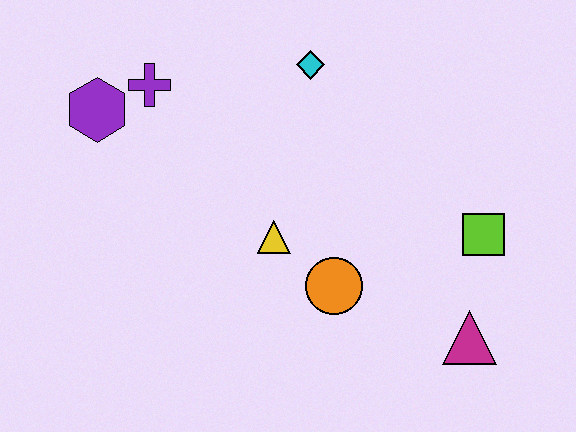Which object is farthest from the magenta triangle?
The purple hexagon is farthest from the magenta triangle.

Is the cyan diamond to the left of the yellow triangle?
No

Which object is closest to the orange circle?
The yellow triangle is closest to the orange circle.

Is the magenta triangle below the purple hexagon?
Yes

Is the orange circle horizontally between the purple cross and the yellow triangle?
No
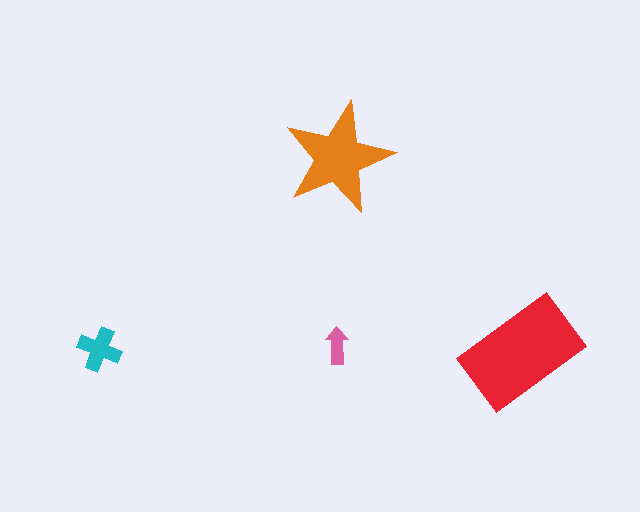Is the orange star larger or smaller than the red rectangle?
Smaller.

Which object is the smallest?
The pink arrow.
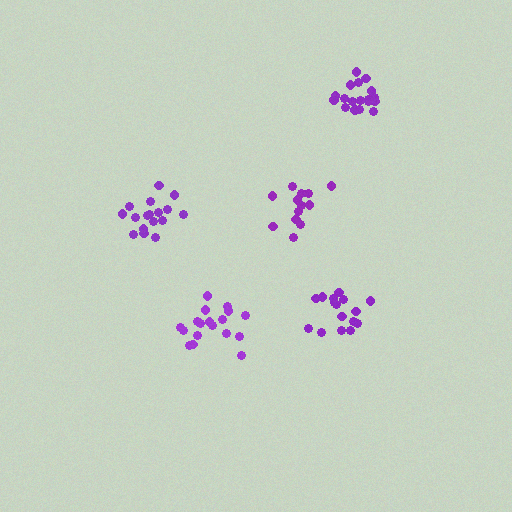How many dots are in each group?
Group 1: 13 dots, Group 2: 18 dots, Group 3: 16 dots, Group 4: 17 dots, Group 5: 18 dots (82 total).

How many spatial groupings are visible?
There are 5 spatial groupings.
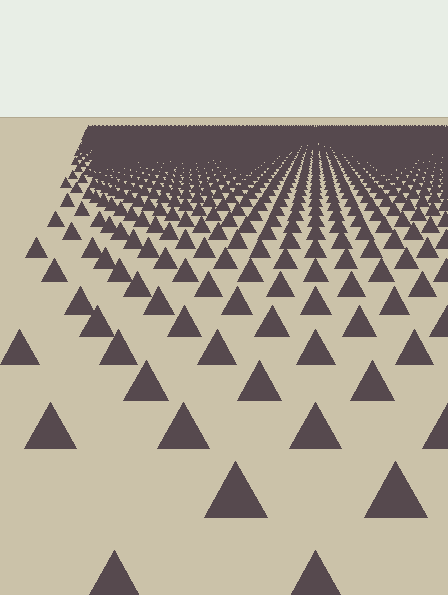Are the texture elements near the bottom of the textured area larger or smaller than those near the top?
Larger. Near the bottom, elements are closer to the viewer and appear at a bigger on-screen size.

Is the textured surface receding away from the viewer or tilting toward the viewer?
The surface is receding away from the viewer. Texture elements get smaller and denser toward the top.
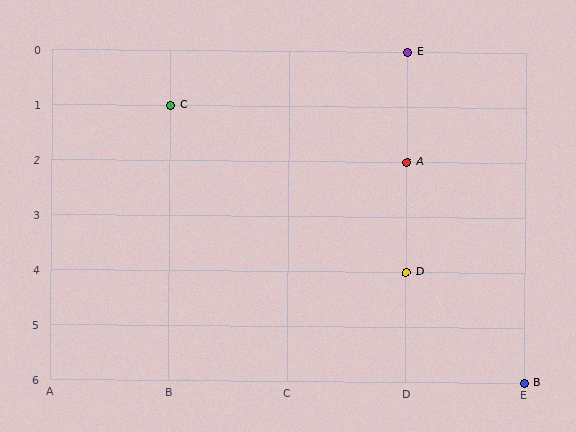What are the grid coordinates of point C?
Point C is at grid coordinates (B, 1).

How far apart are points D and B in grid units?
Points D and B are 1 column and 2 rows apart (about 2.2 grid units diagonally).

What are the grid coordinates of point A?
Point A is at grid coordinates (D, 2).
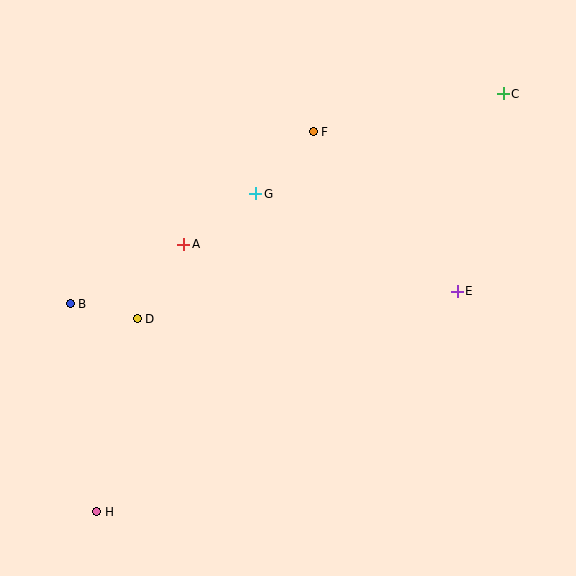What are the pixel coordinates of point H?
Point H is at (97, 512).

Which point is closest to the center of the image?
Point G at (256, 194) is closest to the center.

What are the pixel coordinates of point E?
Point E is at (457, 291).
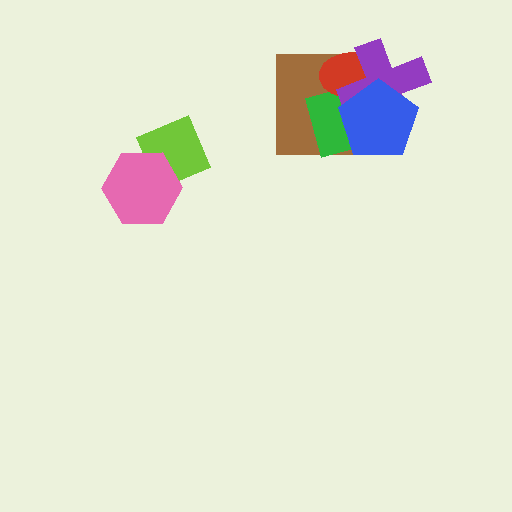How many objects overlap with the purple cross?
4 objects overlap with the purple cross.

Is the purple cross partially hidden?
Yes, it is partially covered by another shape.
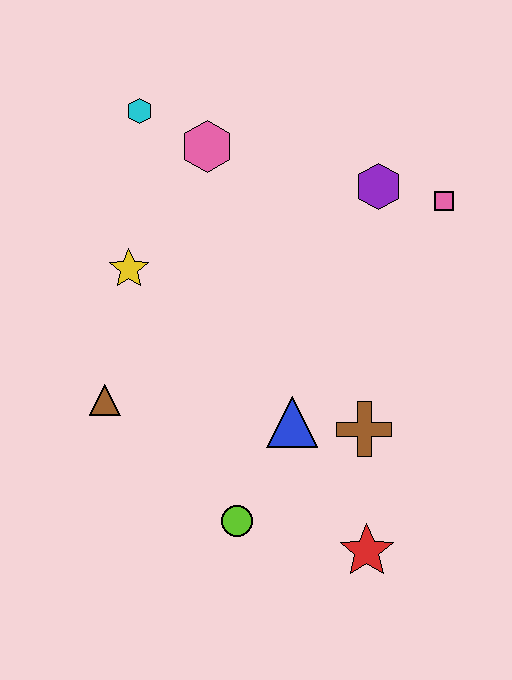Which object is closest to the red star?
The brown cross is closest to the red star.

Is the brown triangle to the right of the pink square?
No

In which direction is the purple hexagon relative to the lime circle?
The purple hexagon is above the lime circle.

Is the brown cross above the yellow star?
No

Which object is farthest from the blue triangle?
The cyan hexagon is farthest from the blue triangle.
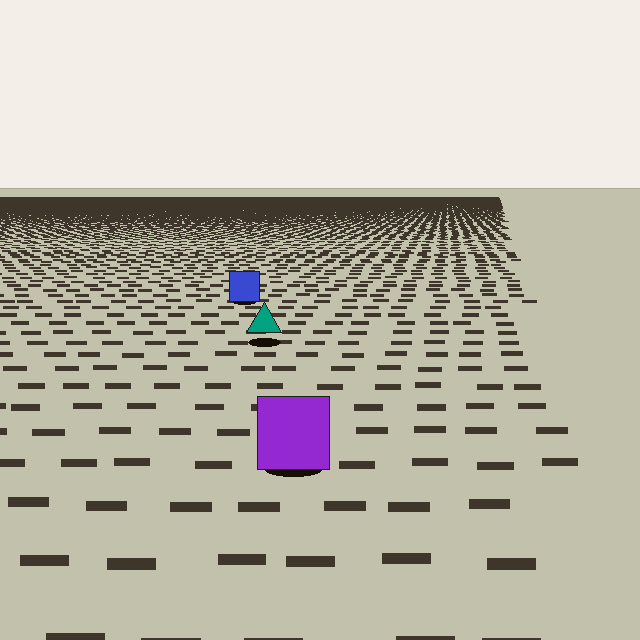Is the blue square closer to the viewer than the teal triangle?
No. The teal triangle is closer — you can tell from the texture gradient: the ground texture is coarser near it.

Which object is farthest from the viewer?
The blue square is farthest from the viewer. It appears smaller and the ground texture around it is denser.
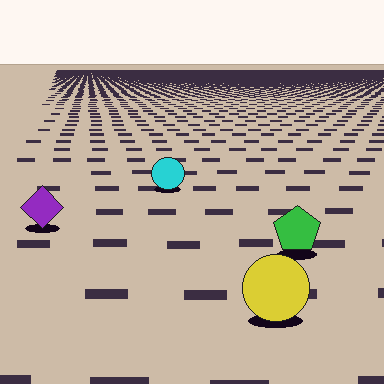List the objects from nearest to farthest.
From nearest to farthest: the yellow circle, the green pentagon, the purple diamond, the cyan circle.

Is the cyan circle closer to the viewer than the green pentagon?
No. The green pentagon is closer — you can tell from the texture gradient: the ground texture is coarser near it.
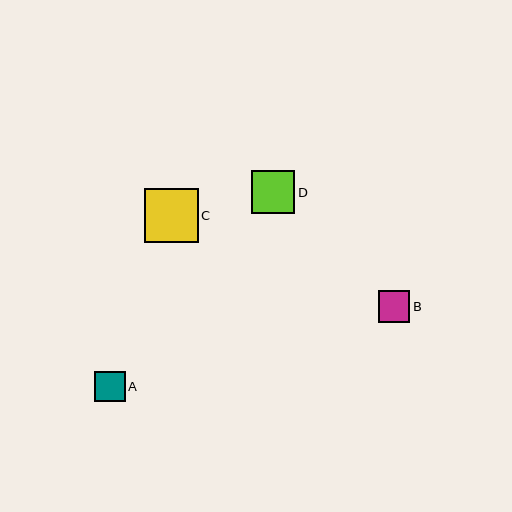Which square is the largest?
Square C is the largest with a size of approximately 54 pixels.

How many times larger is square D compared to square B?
Square D is approximately 1.4 times the size of square B.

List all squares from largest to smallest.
From largest to smallest: C, D, B, A.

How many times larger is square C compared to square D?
Square C is approximately 1.3 times the size of square D.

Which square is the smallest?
Square A is the smallest with a size of approximately 30 pixels.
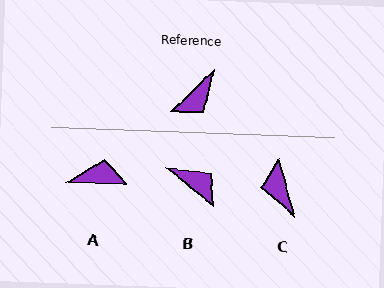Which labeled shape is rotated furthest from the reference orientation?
A, about 135 degrees away.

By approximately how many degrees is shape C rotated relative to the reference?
Approximately 119 degrees clockwise.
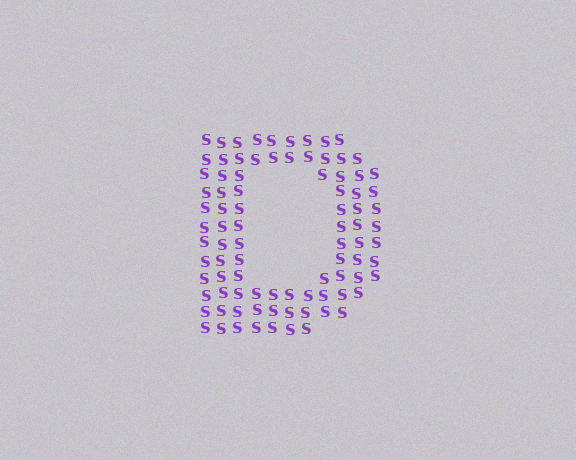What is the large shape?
The large shape is the letter D.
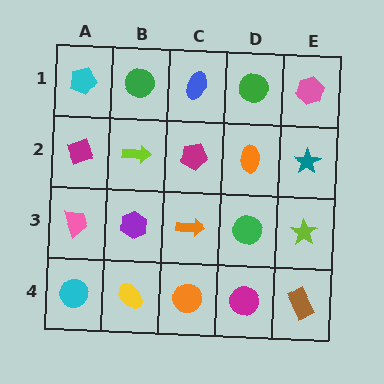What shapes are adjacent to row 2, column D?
A green circle (row 1, column D), a green circle (row 3, column D), a magenta pentagon (row 2, column C), a teal star (row 2, column E).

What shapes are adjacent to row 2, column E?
A pink hexagon (row 1, column E), a lime star (row 3, column E), an orange ellipse (row 2, column D).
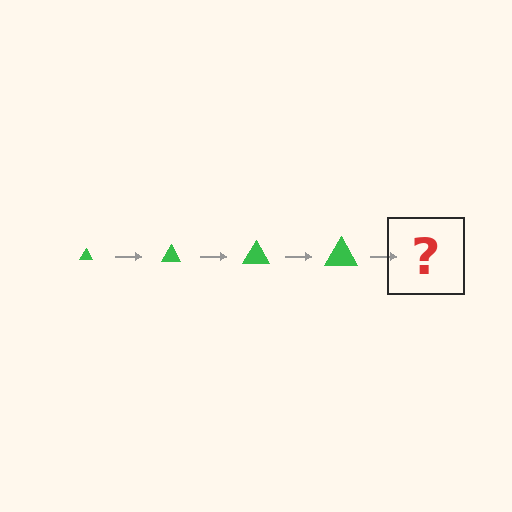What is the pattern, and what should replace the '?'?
The pattern is that the triangle gets progressively larger each step. The '?' should be a green triangle, larger than the previous one.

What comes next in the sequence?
The next element should be a green triangle, larger than the previous one.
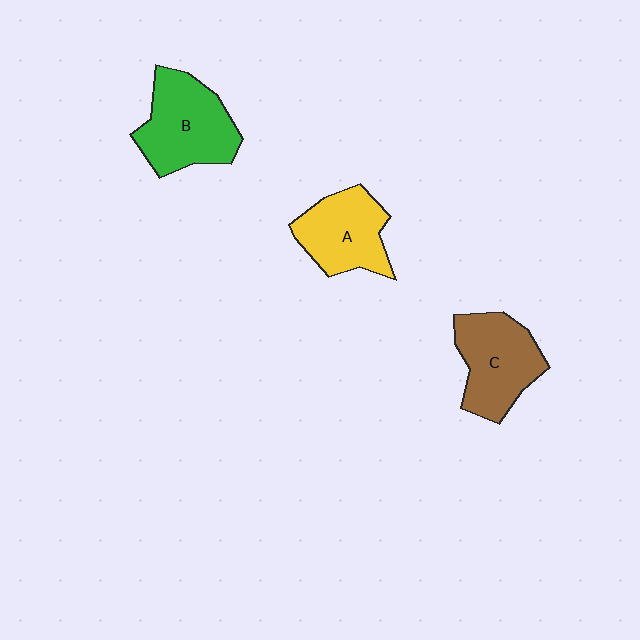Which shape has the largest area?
Shape B (green).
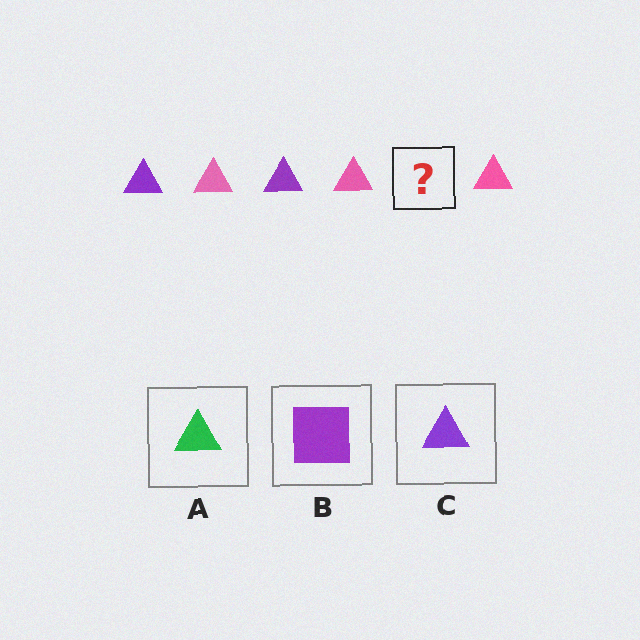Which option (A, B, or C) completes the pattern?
C.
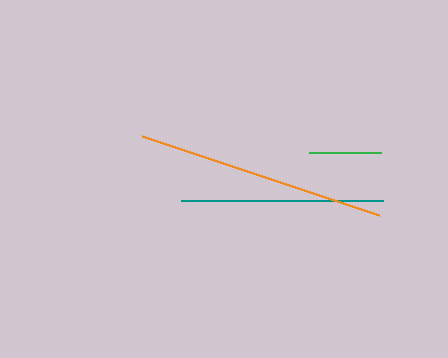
======
= What is being asked =
Every entry above should be duplicated exactly. Do not include the images.

= Task answer =
Which object is farthest from the magenta triangle?
The purple hexagon is farthest from the magenta triangle.

Is the cyan diamond to the left of the yellow triangle?
No

Which object is closest to the orange circle?
The yellow triangle is closest to the orange circle.

Is the magenta triangle below the purple hexagon?
Yes

Is the orange circle horizontally between the purple cross and the yellow triangle?
No
Is the orange star larger or smaller than the red rectangle?
Smaller.

Which object is the smallest?
The pink arrow.
How many dots are in each group?
Group 1: 13 dots, Group 2: 18 dots, Group 3: 16 dots, Group 4: 17 dots, Group 5: 18 dots (82 total).

How many spatial groupings are visible?
There are 5 spatial groupings.
Are the texture elements near the bottom of the textured area larger or smaller than those near the top?
Larger. Near the bottom, elements are closer to the viewer and appear at a bigger on-screen size.

Is the textured surface receding away from the viewer or tilting toward the viewer?
The surface is receding away from the viewer. Texture elements get smaller and denser toward the top.
What are the grid coordinates of point C?
Point C is at grid coordinates (B, 1).

How far apart are points D and B in grid units?
Points D and B are 1 column and 2 rows apart (about 2.2 grid units diagonally).

What are the grid coordinates of point A?
Point A is at grid coordinates (D, 2).
What are the pixel coordinates of point H?
Point H is at (97, 512).

Which point is closest to the center of the image?
Point G at (256, 194) is closest to the center.

What are the pixel coordinates of point E?
Point E is at (457, 291).
How many objects overlap with the purple cross?
4 objects overlap with the purple cross.

Is the purple cross partially hidden?
Yes, it is partially covered by another shape.
Which object is closest to the red star?
The brown cross is closest to the red star.

Is the brown triangle to the right of the pink square?
No

In which direction is the purple hexagon relative to the lime circle?
The purple hexagon is above the lime circle.

Is the brown cross above the yellow star?
No

Which object is farthest from the blue triangle?
The cyan hexagon is farthest from the blue triangle.
Is the blue square closer to the viewer than the teal triangle?
No. The teal triangle is closer — you can tell from the texture gradient: the ground texture is coarser near it.

Which object is farthest from the viewer?
The blue square is farthest from the viewer. It appears smaller and the ground texture around it is denser.
List the objects from nearest to farthest.
From nearest to farthest: the yellow circle, the green pentagon, the purple diamond, the cyan circle.

Is the cyan circle closer to the viewer than the green pentagon?
No. The green pentagon is closer — you can tell from the texture gradient: the ground texture is coarser near it.
Which square is the largest?
Square C is the largest with a size of approximately 54 pixels.

How many times larger is square D compared to square B?
Square D is approximately 1.4 times the size of square B.

List all squares from largest to smallest.
From largest to smallest: C, D, B, A.

How many times larger is square C compared to square D?
Square C is approximately 1.3 times the size of square D.

Which square is the smallest?
Square A is the smallest with a size of approximately 30 pixels.
Which labeled shape is rotated furthest from the reference orientation?
A, about 135 degrees away.

By approximately how many degrees is shape C rotated relative to the reference?
Approximately 119 degrees clockwise.
What is the large shape?
The large shape is the letter D.
What shapes are adjacent to row 2, column D?
A green circle (row 1, column D), a green circle (row 3, column D), a magenta pentagon (row 2, column C), a teal star (row 2, column E).

What shapes are adjacent to row 2, column E?
A pink hexagon (row 1, column E), a lime star (row 3, column E), an orange ellipse (row 2, column D).
What is the pattern, and what should replace the '?'?
The pattern is that the triangle gets progressively larger each step. The '?' should be a green triangle, larger than the previous one.

What comes next in the sequence?
The next element should be a green triangle, larger than the previous one.
Which shape has the largest area?
Shape B (green).
Which option (A, B, or C) completes the pattern?
C.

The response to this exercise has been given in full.